**Task item**
Return all the entries exactly. No pictures.

□ □ □ □

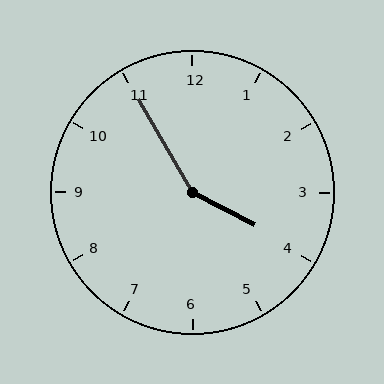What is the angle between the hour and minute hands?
Approximately 148 degrees.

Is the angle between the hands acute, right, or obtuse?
It is obtuse.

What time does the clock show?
3:55.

□ □ □ □

**Response area**
What is the angle between the hour and minute hands?
Approximately 148 degrees.

Is the angle between the hands acute, right, or obtuse?
It is obtuse.

What time does the clock show?
3:55.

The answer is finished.